Records contained in a dataset
^^^^

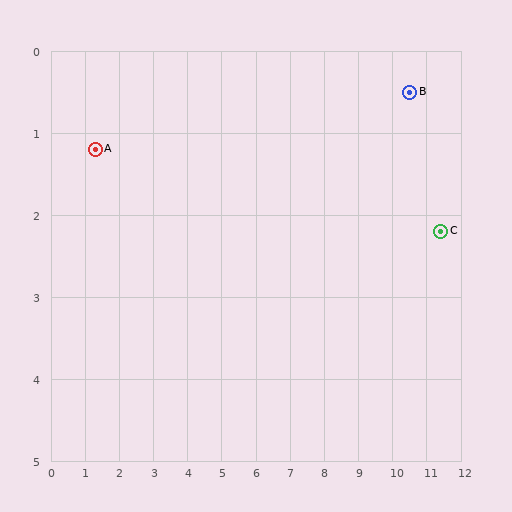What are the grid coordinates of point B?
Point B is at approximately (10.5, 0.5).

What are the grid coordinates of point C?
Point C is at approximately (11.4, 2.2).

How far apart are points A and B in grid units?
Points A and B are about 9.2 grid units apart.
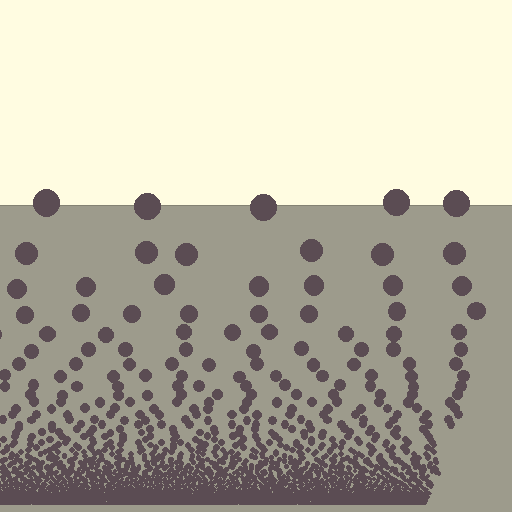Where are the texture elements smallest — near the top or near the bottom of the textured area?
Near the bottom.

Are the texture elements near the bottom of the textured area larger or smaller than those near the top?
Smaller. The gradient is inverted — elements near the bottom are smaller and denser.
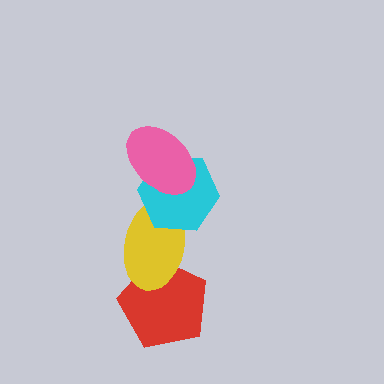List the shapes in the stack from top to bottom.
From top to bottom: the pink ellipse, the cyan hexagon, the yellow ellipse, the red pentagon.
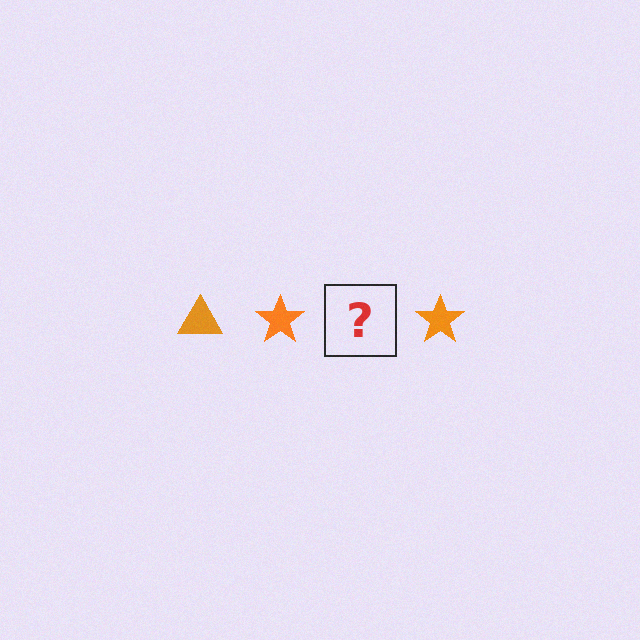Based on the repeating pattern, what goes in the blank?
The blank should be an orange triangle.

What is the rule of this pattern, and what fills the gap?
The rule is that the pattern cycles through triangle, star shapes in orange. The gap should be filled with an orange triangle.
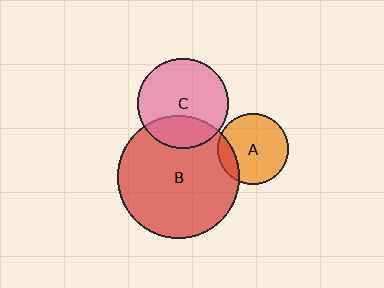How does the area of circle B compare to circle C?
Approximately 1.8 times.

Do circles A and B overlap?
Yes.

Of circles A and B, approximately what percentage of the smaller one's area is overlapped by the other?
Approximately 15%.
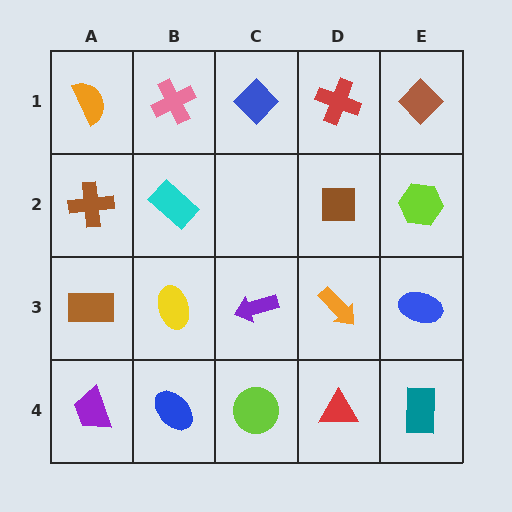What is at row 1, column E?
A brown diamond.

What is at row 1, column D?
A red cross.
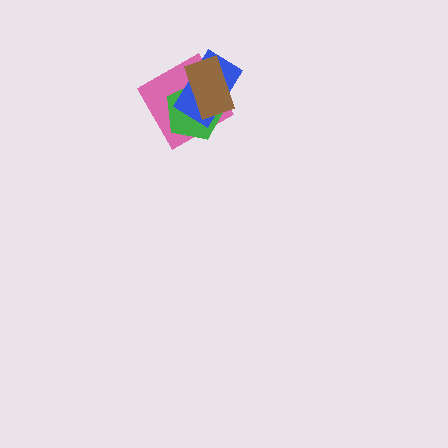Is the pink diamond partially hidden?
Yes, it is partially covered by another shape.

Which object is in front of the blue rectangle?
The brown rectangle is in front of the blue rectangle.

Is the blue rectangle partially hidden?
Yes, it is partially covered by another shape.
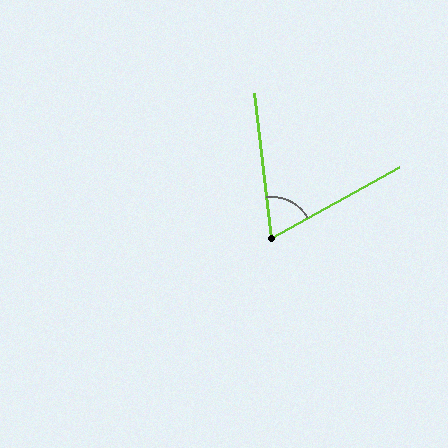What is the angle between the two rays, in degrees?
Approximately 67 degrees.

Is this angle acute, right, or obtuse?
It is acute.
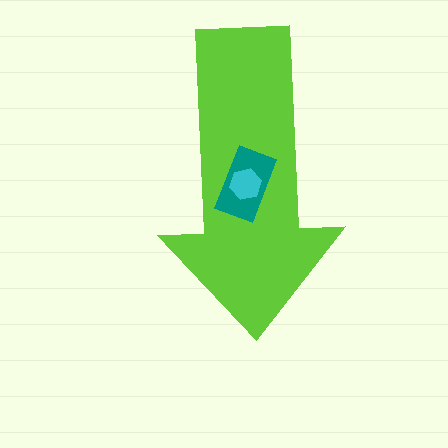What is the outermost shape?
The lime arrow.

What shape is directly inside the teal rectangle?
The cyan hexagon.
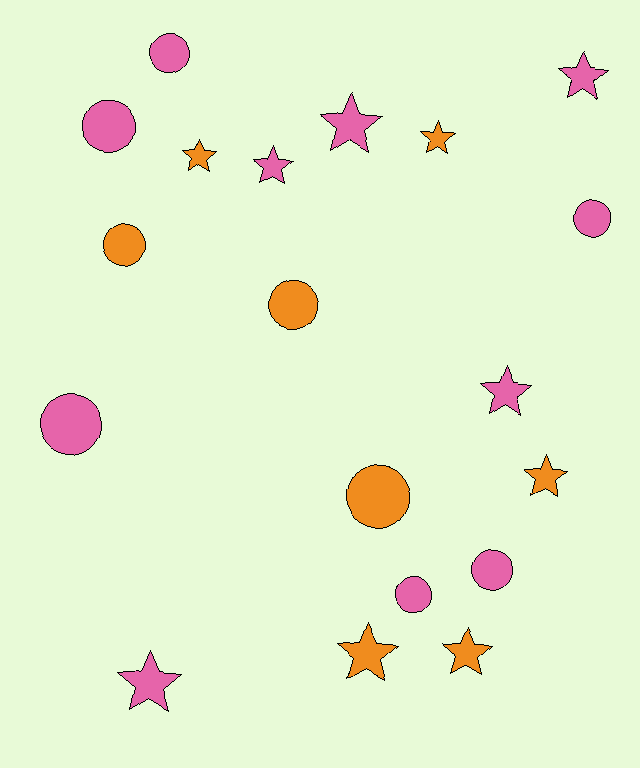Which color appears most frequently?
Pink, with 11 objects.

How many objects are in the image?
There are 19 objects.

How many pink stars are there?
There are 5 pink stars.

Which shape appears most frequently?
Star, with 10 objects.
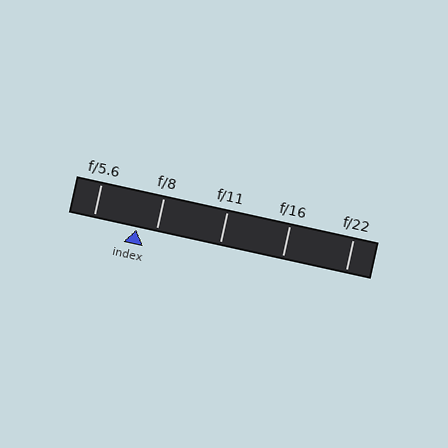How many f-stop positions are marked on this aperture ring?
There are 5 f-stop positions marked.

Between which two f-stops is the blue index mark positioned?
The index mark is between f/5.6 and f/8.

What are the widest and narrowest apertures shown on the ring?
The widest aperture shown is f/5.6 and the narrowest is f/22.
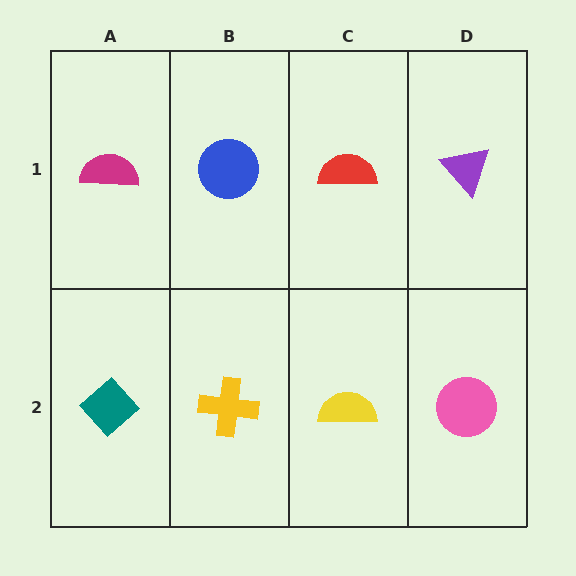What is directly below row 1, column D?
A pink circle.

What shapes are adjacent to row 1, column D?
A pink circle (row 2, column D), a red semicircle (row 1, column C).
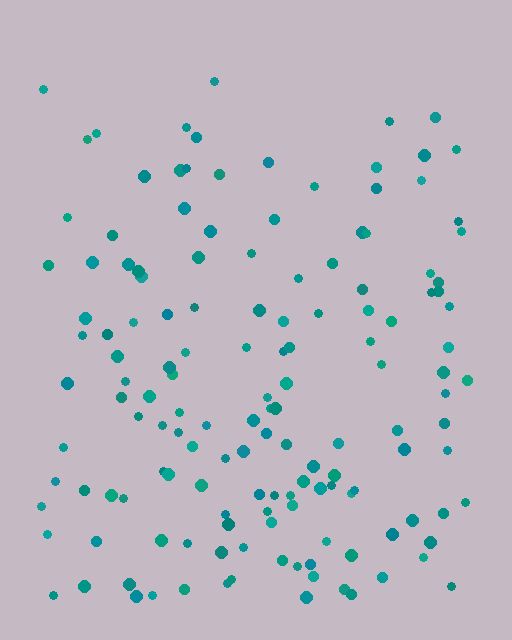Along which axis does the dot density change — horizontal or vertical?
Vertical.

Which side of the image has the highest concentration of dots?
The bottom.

^^^^

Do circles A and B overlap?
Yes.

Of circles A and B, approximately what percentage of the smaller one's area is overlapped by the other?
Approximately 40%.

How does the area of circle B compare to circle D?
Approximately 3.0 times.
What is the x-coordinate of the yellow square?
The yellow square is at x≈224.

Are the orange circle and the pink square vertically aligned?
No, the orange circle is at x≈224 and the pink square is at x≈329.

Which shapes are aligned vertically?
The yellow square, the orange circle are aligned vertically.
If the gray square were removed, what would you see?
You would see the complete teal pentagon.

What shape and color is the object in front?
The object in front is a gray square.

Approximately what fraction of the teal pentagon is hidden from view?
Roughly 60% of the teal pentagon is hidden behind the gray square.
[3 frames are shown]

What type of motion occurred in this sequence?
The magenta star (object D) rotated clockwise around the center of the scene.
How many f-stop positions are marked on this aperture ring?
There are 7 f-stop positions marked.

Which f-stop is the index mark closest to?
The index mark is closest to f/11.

^^^^

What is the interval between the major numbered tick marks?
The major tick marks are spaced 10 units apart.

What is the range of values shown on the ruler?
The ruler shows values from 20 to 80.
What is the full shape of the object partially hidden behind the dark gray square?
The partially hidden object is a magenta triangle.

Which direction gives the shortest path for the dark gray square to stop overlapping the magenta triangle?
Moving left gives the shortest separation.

^^^^

* Short task
Retype precisely, and only, the span of lines that opens at the line containing "Which shapes are aligned vertically?" and closes at the line containing "[3 frames are shown]", both inclusive.

* Result of the task
Which shapes are aligned vertically?
The yellow square, the orange circle are aligned vertically.
If the gray square were removed, what would you see?
You would see the complete teal pentagon.

What shape and color is the object in front?
The object in front is a gray square.

Approximately what fraction of the teal pentagon is hidden from view?
Roughly 60% of the teal pentagon is hidden behind the gray square.
[3 frames are shown]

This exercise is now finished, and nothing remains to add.